— Given exercise —
Copy the listing below in full and skip every picture.

— Supplied material —
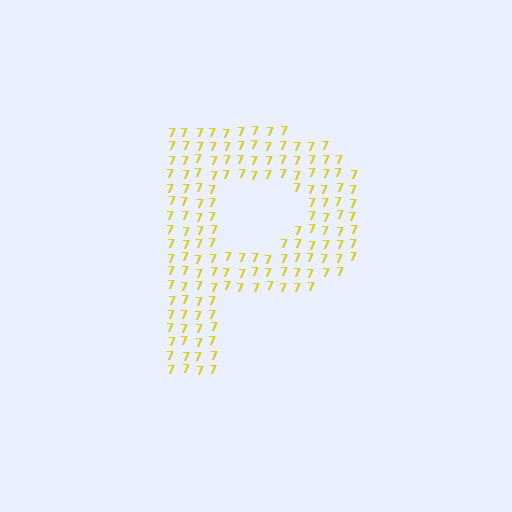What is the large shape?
The large shape is the letter P.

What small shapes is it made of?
It is made of small digit 7's.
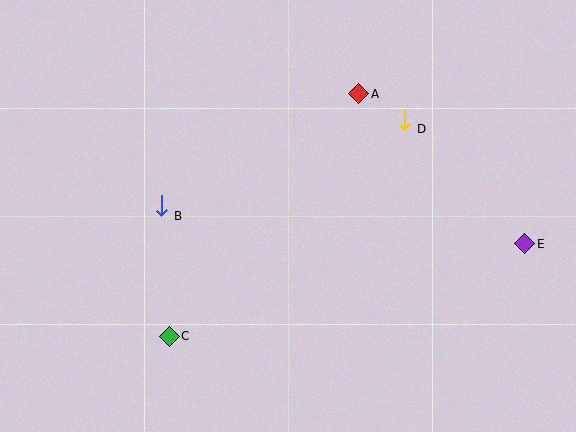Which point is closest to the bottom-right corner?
Point E is closest to the bottom-right corner.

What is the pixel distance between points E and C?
The distance between E and C is 367 pixels.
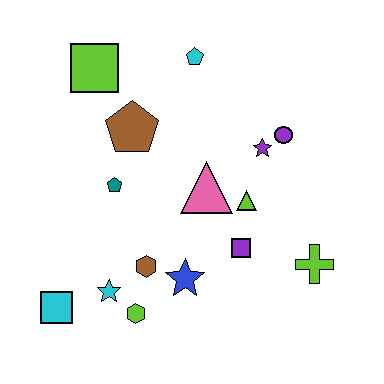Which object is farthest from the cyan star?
The cyan pentagon is farthest from the cyan star.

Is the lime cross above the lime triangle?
No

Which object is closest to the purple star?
The purple circle is closest to the purple star.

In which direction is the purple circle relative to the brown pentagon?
The purple circle is to the right of the brown pentagon.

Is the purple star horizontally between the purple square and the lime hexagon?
No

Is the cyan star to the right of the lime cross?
No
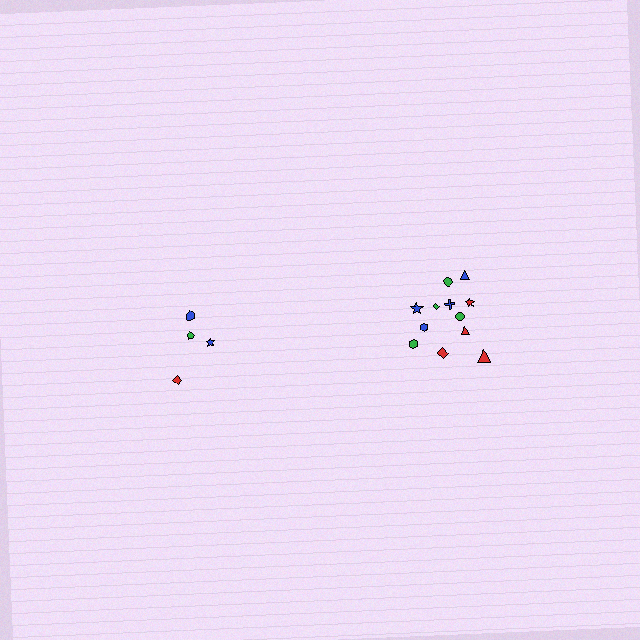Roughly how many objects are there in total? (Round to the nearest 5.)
Roughly 15 objects in total.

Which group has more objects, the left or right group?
The right group.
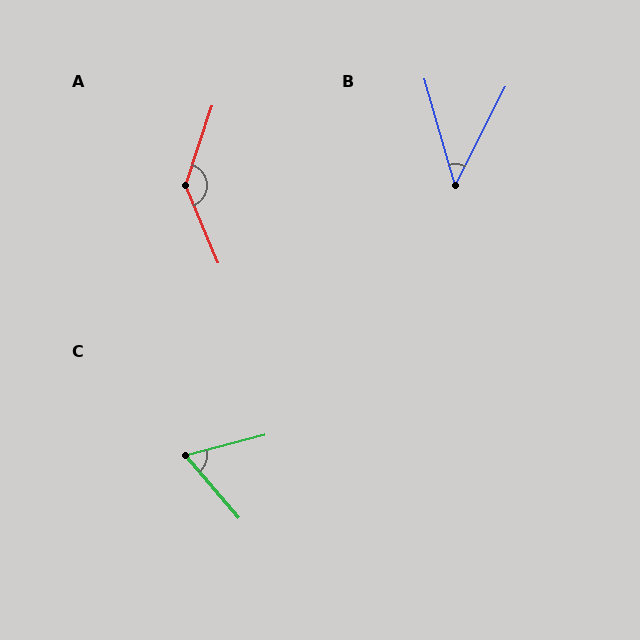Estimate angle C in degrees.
Approximately 64 degrees.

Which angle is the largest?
A, at approximately 139 degrees.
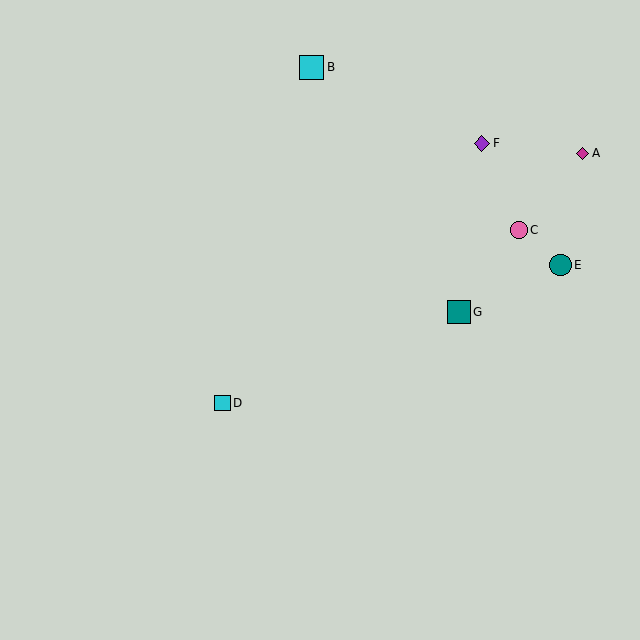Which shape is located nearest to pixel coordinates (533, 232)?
The pink circle (labeled C) at (519, 230) is nearest to that location.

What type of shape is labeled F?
Shape F is a purple diamond.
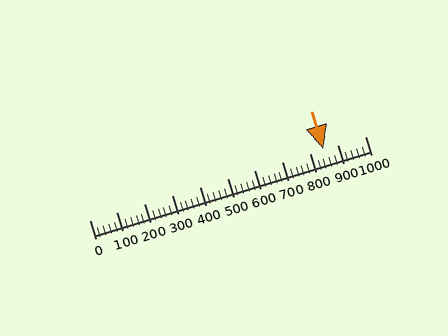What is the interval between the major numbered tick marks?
The major tick marks are spaced 100 units apart.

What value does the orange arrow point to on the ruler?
The orange arrow points to approximately 848.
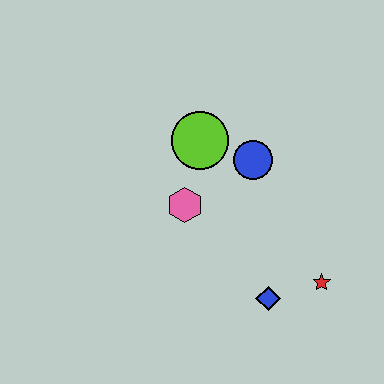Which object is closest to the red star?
The blue diamond is closest to the red star.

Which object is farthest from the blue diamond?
The lime circle is farthest from the blue diamond.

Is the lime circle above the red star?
Yes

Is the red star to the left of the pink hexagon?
No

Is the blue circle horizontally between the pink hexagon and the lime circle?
No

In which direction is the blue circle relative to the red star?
The blue circle is above the red star.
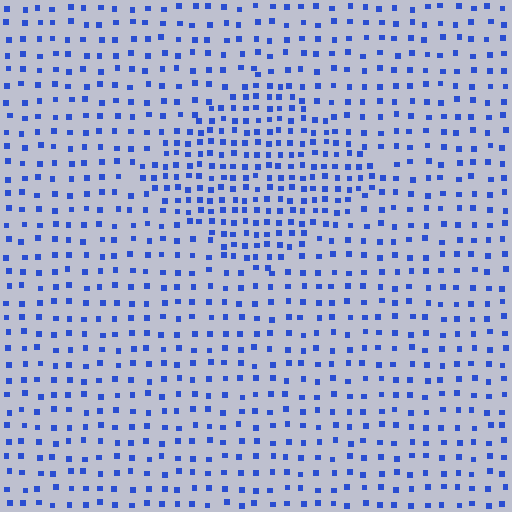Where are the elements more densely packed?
The elements are more densely packed inside the diamond boundary.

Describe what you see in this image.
The image contains small blue elements arranged at two different densities. A diamond-shaped region is visible where the elements are more densely packed than the surrounding area.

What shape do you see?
I see a diamond.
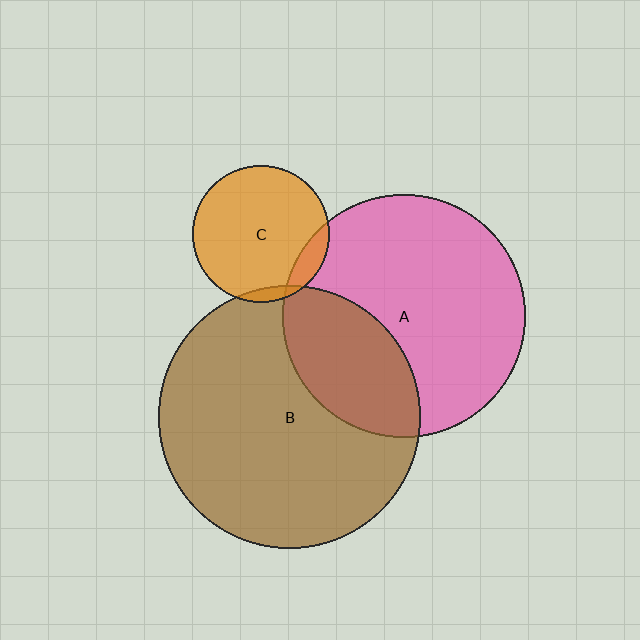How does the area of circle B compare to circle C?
Approximately 3.7 times.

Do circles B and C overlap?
Yes.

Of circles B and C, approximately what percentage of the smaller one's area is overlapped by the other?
Approximately 5%.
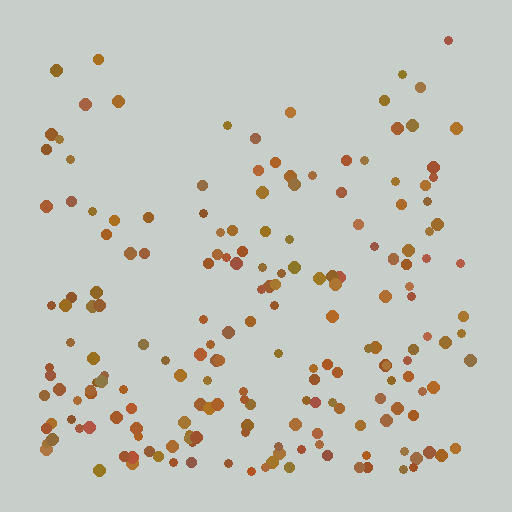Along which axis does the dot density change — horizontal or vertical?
Vertical.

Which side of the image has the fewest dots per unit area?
The top.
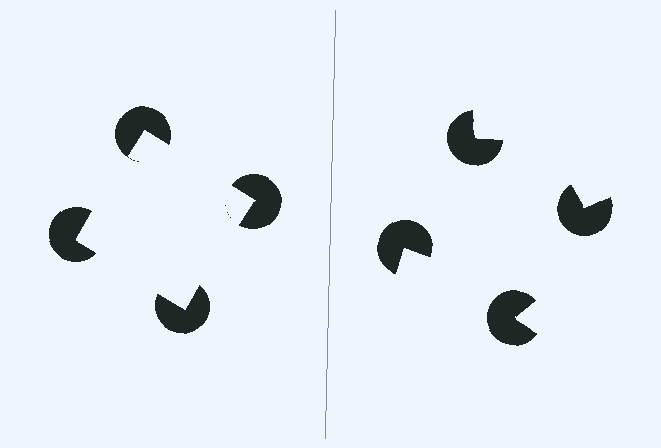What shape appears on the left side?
An illusory square.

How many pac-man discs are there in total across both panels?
8 — 4 on each side.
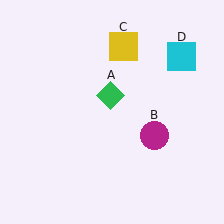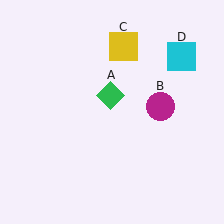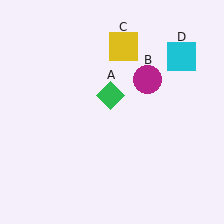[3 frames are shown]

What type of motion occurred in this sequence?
The magenta circle (object B) rotated counterclockwise around the center of the scene.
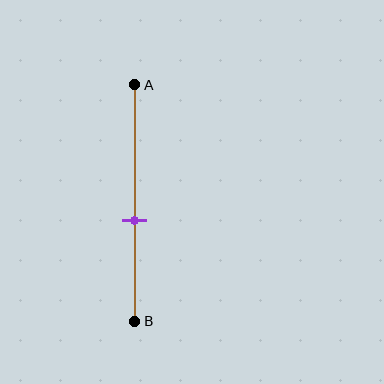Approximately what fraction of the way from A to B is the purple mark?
The purple mark is approximately 55% of the way from A to B.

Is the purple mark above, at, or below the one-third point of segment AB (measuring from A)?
The purple mark is below the one-third point of segment AB.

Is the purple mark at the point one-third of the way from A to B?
No, the mark is at about 55% from A, not at the 33% one-third point.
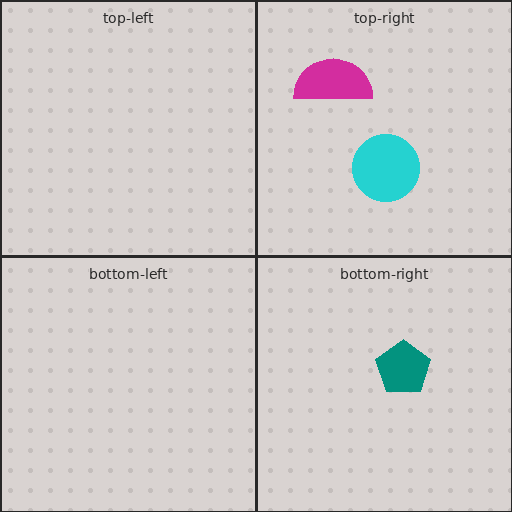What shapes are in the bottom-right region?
The teal pentagon.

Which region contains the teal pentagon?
The bottom-right region.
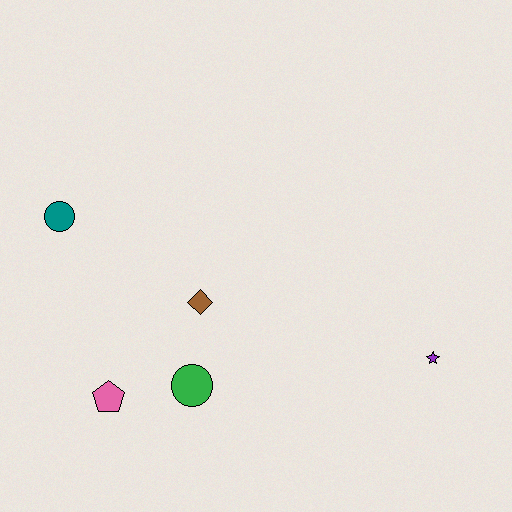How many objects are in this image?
There are 5 objects.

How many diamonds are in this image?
There is 1 diamond.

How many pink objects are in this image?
There is 1 pink object.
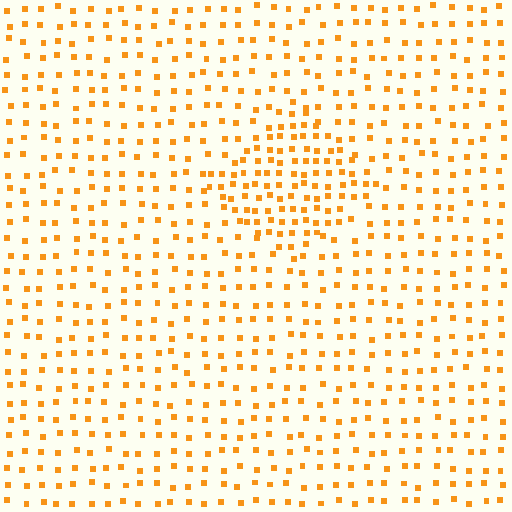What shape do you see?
I see a diamond.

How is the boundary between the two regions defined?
The boundary is defined by a change in element density (approximately 1.9x ratio). All elements are the same color, size, and shape.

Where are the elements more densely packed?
The elements are more densely packed inside the diamond boundary.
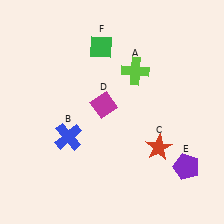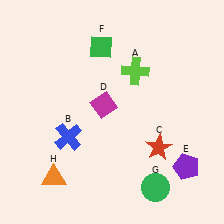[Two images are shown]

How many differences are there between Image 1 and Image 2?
There are 2 differences between the two images.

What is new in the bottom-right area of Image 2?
A green circle (G) was added in the bottom-right area of Image 2.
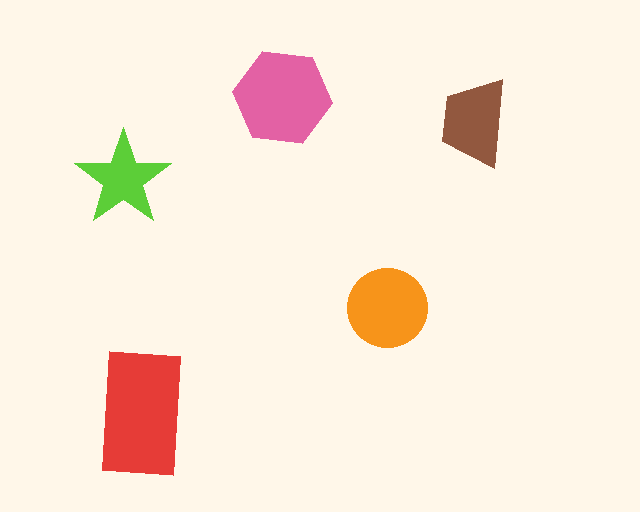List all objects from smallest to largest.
The lime star, the brown trapezoid, the orange circle, the pink hexagon, the red rectangle.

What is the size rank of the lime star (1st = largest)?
5th.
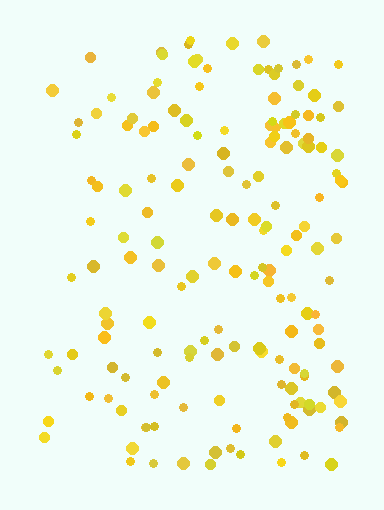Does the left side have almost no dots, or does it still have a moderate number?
Still a moderate number, just noticeably fewer than the right.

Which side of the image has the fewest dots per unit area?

— Task result —
What is the large shape?
The large shape is the letter P.

What small shapes is it made of?
It is made of small digit 7's.
Which point is closest to the bottom-right corner?
Point E is closest to the bottom-right corner.

What is the pixel distance between points E and C?
The distance between E and C is 367 pixels.
Which object is farthest from the cyan star?
The cyan pentagon is farthest from the cyan star.

Is the lime cross above the lime triangle?
No

Which object is closest to the purple star?
The purple circle is closest to the purple star.

In which direction is the purple circle relative to the brown pentagon?
The purple circle is to the right of the brown pentagon.

Is the purple star horizontally between the purple square and the lime hexagon?
No

Is the cyan star to the right of the lime cross?
No
Roughly how many objects are there in total? (Round to the nearest 5.)
Roughly 15 objects in total.

Which group has more objects, the left or right group?
The right group.
Estimate angle C in degrees.
Approximately 64 degrees.

Which angle is the largest?
A, at approximately 139 degrees.
Which shape is located nearest to pixel coordinates (533, 232)?
The pink circle (labeled C) at (519, 230) is nearest to that location.

What type of shape is labeled F?
Shape F is a purple diamond.
What is the interval between the major numbered tick marks?
The major tick marks are spaced 100 units apart.

What value does the orange arrow point to on the ruler?
The orange arrow points to approximately 848.
Which object is closest to the red star?
The blue diamond is closest to the red star.

Which object is farthest from the blue diamond?
The lime circle is farthest from the blue diamond.

Is the lime circle above the red star?
Yes

Is the red star to the left of the pink hexagon?
No

Is the blue circle horizontally between the pink hexagon and the lime circle?
No

In which direction is the blue circle relative to the red star?
The blue circle is above the red star.
Where are the elements more densely packed?
The elements are more densely packed inside the diamond boundary.

Describe what you see in this image.
The image contains small blue elements arranged at two different densities. A diamond-shaped region is visible where the elements are more densely packed than the surrounding area.

What shape do you see?
I see a diamond.
How does the area of circle B compare to circle C?
Approximately 3.7 times.

Do circles B and C overlap?
Yes.

Of circles B and C, approximately what percentage of the smaller one's area is overlapped by the other?
Approximately 5%.
Along which axis does the dot density change — horizontal or vertical?
Vertical.

Which side of the image has the fewest dots per unit area?
The top.
What shape appears on the left side?
An illusory square.

How many pac-man discs are there in total across both panels?
8 — 4 on each side.
[3 frames are shown]

What type of motion occurred in this sequence?
The magenta circle (object B) rotated counterclockwise around the center of the scene.
Approximately what fraction of the way from A to B is the purple mark?
The purple mark is approximately 55% of the way from A to B.

Is the purple mark above, at, or below the one-third point of segment AB (measuring from A)?
The purple mark is below the one-third point of segment AB.

Is the purple mark at the point one-third of the way from A to B?
No, the mark is at about 55% from A, not at the 33% one-third point.
What shapes are in the bottom-right region?
The teal pentagon.

Which region contains the teal pentagon?
The bottom-right region.
How many objects are in this image?
There are 5 objects.

How many diamonds are in this image?
There is 1 diamond.

How many pink objects are in this image?
There is 1 pink object.
What shape do you see?
I see a diamond.

How is the boundary between the two regions defined?
The boundary is defined by a change in element density (approximately 1.9x ratio). All elements are the same color, size, and shape.

Where are the elements more densely packed?
The elements are more densely packed inside the diamond boundary.
[Two images are shown]

How many differences are there between Image 1 and Image 2?
There are 2 differences between the two images.

What is new in the bottom-right area of Image 2?
A green circle (G) was added in the bottom-right area of Image 2.
List all objects from smallest to largest.
The lime star, the brown trapezoid, the orange circle, the pink hexagon, the red rectangle.

What is the size rank of the lime star (1st = largest)?
5th.
Does the left side have almost no dots, or does it still have a moderate number?
Still a moderate number, just noticeably fewer than the right.

Which side of the image has the fewest dots per unit area?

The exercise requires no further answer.